**** Material to process ****
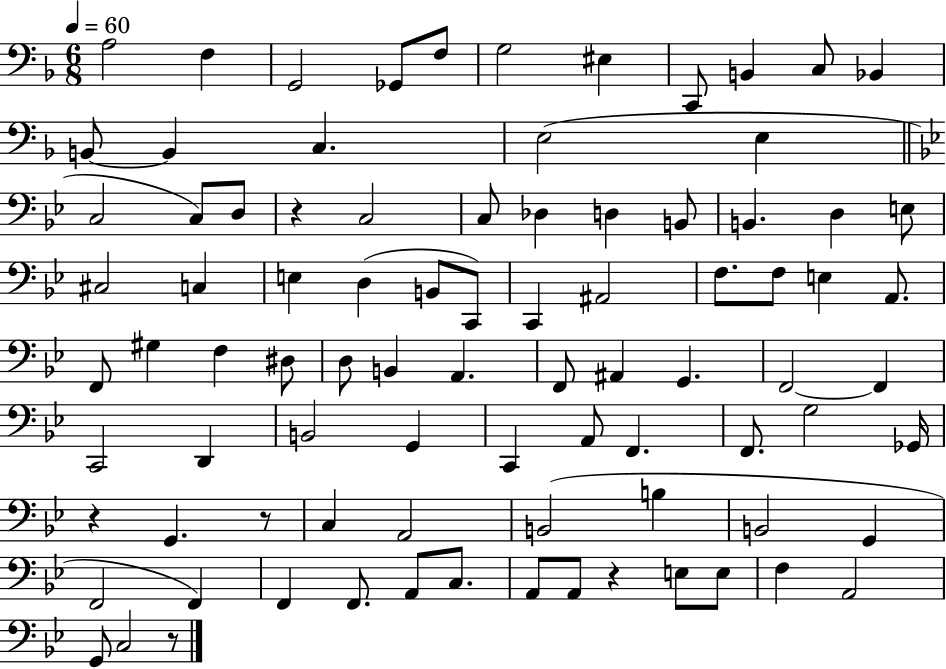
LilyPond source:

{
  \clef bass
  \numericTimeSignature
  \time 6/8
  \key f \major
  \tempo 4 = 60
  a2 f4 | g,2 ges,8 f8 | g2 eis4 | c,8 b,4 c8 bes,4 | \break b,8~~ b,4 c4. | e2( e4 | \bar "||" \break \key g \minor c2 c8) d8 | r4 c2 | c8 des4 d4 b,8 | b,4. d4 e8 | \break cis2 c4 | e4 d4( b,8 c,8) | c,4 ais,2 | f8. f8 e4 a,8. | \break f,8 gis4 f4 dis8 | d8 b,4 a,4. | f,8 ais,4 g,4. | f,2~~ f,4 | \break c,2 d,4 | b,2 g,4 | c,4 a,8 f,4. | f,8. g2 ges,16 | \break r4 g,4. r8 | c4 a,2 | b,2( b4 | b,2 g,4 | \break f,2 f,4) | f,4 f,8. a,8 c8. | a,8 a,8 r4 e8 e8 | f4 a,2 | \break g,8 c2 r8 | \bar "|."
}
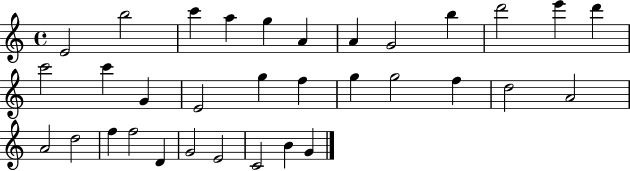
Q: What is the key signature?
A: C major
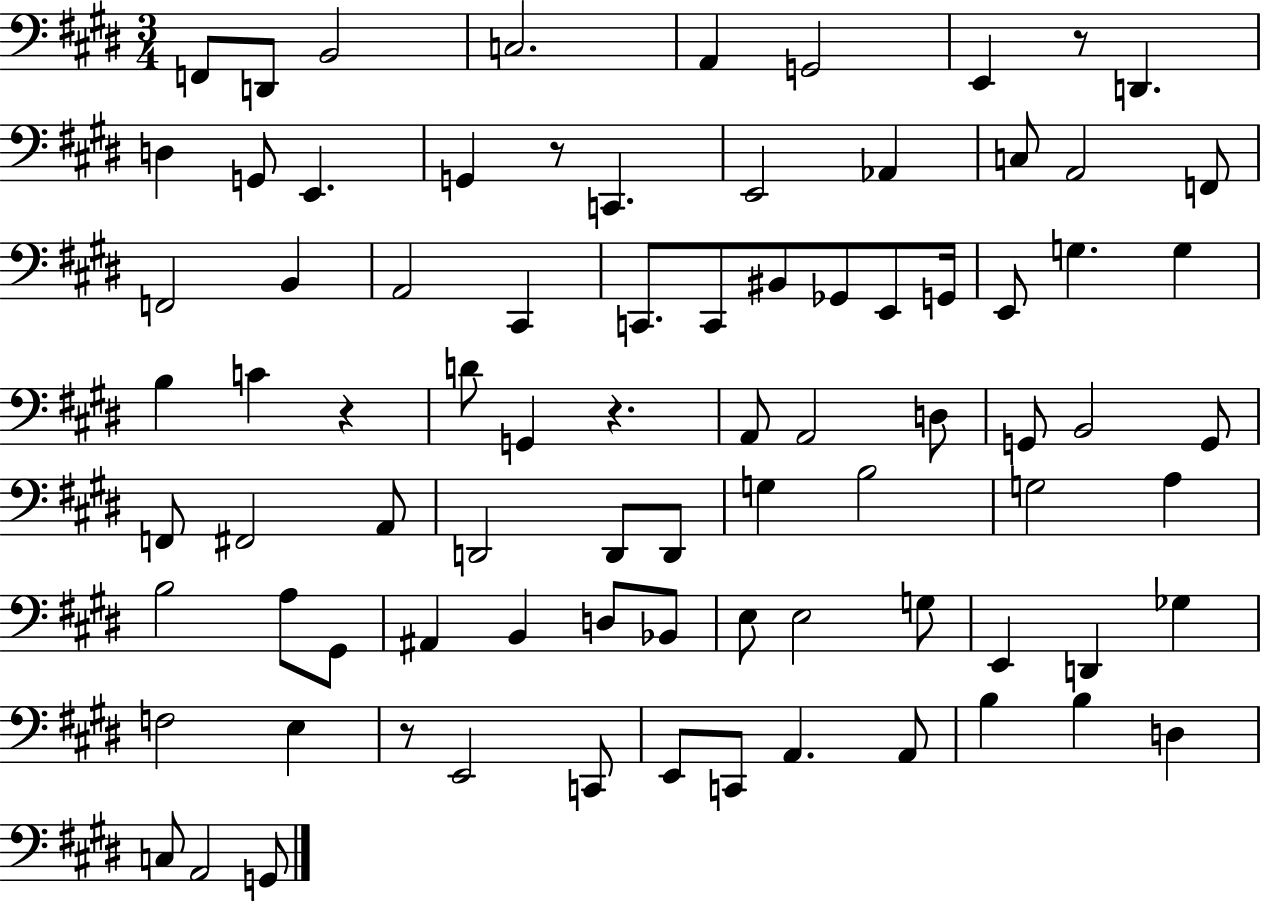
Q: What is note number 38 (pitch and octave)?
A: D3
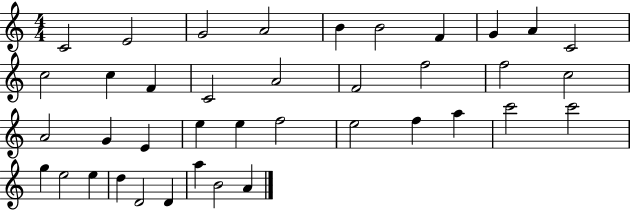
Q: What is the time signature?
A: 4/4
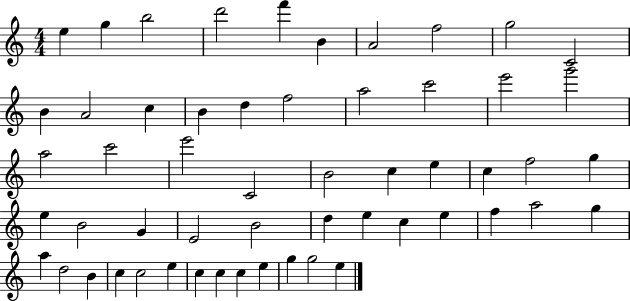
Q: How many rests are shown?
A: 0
****
Exercise requirements: Reproduce the listing above word for word, leaving out the pictures.

Full answer:
LilyPond source:

{
  \clef bass
  \numericTimeSignature
  \time 6/8
  \key f \major
  \tempo 4 = 60
  a2 f4 | g,2 ges,8 f8 | g2 eis4 | c,8 b,4 c8 bes,4 | \break b,8~~ b,4 c4. | e2( e4 | \bar "||" \break \key g \minor c2 c8) d8 | r4 c2 | c8 des4 d4 b,8 | b,4. d4 e8 | \break cis2 c4 | e4 d4( b,8 c,8) | c,4 ais,2 | f8. f8 e4 a,8. | \break f,8 gis4 f4 dis8 | d8 b,4 a,4. | f,8 ais,4 g,4. | f,2~~ f,4 | \break c,2 d,4 | b,2 g,4 | c,4 a,8 f,4. | f,8. g2 ges,16 | \break r4 g,4. r8 | c4 a,2 | b,2( b4 | b,2 g,4 | \break f,2 f,4) | f,4 f,8. a,8 c8. | a,8 a,8 r4 e8 e8 | f4 a,2 | \break g,8 c2 r8 | \bar "|."
}
Q: What is the key signature?
A: C major
Q: What is note number 38 (pitch and octave)?
A: D3
Q: What is the time signature?
A: 4/4
Q: How many rests are shown?
A: 0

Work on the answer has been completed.